GIVEN EXERCISE.
Repeat exactly the stretch of lines that starts with the one containing "Predict the next step in this sequence." and ends with the last line of the material. Leave out pictures.

RECORDS TO USE.
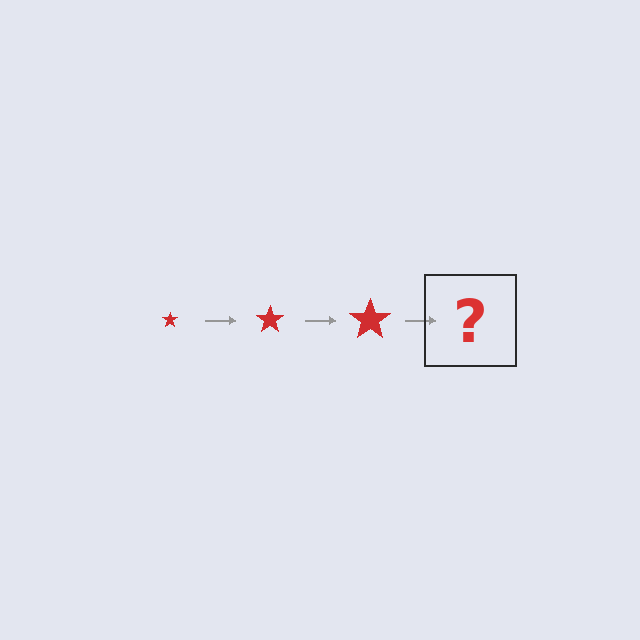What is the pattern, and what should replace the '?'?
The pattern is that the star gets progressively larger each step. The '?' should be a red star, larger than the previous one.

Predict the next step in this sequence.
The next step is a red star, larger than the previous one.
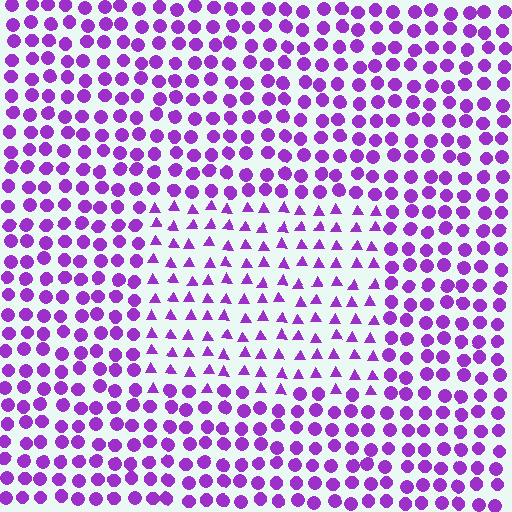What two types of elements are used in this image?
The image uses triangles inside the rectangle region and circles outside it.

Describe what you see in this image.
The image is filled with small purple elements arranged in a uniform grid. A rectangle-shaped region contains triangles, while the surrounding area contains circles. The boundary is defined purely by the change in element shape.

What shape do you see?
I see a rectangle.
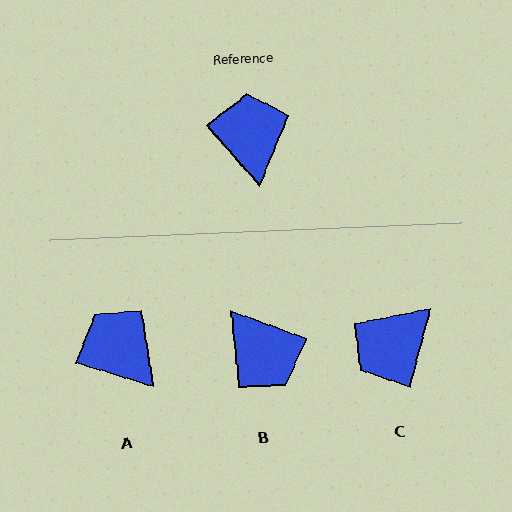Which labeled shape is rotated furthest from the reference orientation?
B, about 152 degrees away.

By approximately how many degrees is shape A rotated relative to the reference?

ANSWER IN FULL.
Predict the next step in this sequence.
The next step is a red star, larger than the previous one.
What two types of elements are used in this image?
The image uses triangles inside the rectangle region and circles outside it.

Describe what you see in this image.
The image is filled with small purple elements arranged in a uniform grid. A rectangle-shaped region contains triangles, while the surrounding area contains circles. The boundary is defined purely by the change in element shape.

What shape do you see?
I see a rectangle.
Which labeled shape is rotated furthest from the reference orientation?
B, about 152 degrees away.

By approximately how many degrees is shape A rotated relative to the reference?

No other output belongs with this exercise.